**Exercise objective:**
In your copy of the data, omit the pictures and keep all else exactly as given.

********************

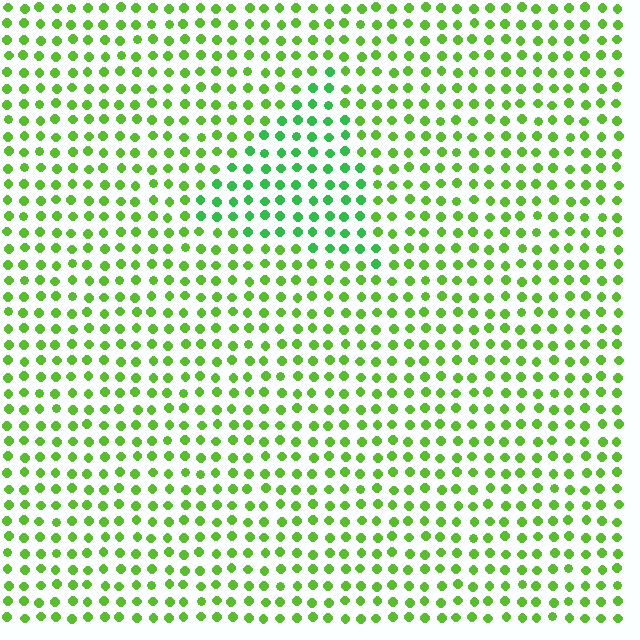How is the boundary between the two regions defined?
The boundary is defined purely by a slight shift in hue (about 29 degrees). Spacing, size, and orientation are identical on both sides.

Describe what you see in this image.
The image is filled with small lime elements in a uniform arrangement. A triangle-shaped region is visible where the elements are tinted to a slightly different hue, forming a subtle color boundary.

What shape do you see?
I see a triangle.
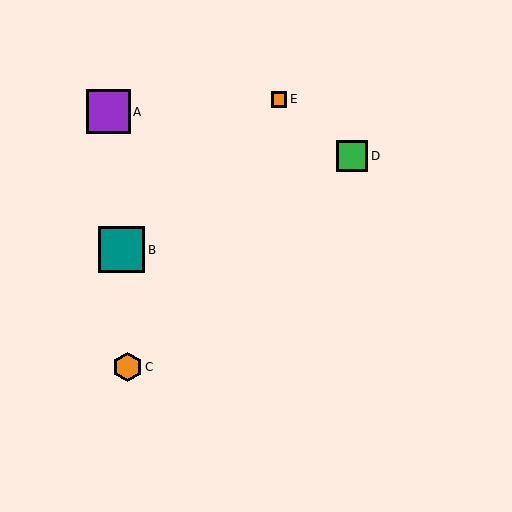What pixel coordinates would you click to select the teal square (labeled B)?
Click at (122, 250) to select the teal square B.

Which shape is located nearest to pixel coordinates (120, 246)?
The teal square (labeled B) at (122, 250) is nearest to that location.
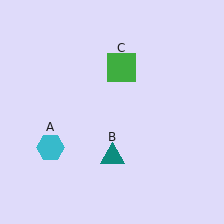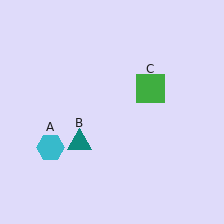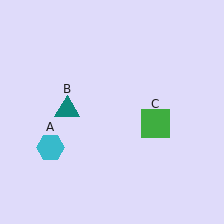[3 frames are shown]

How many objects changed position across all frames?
2 objects changed position: teal triangle (object B), green square (object C).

********************

**Exercise output:**
How is the boundary between the two regions defined?
The boundary is defined purely by a slight shift in hue (about 29 degrees). Spacing, size, and orientation are identical on both sides.

Describe what you see in this image.
The image is filled with small lime elements in a uniform arrangement. A triangle-shaped region is visible where the elements are tinted to a slightly different hue, forming a subtle color boundary.

What shape do you see?
I see a triangle.
What pixel coordinates would you click to select the teal square (labeled B)?
Click at (122, 250) to select the teal square B.

Which shape is located nearest to pixel coordinates (120, 246)?
The teal square (labeled B) at (122, 250) is nearest to that location.
[3 frames are shown]

How many objects changed position across all frames?
2 objects changed position: teal triangle (object B), green square (object C).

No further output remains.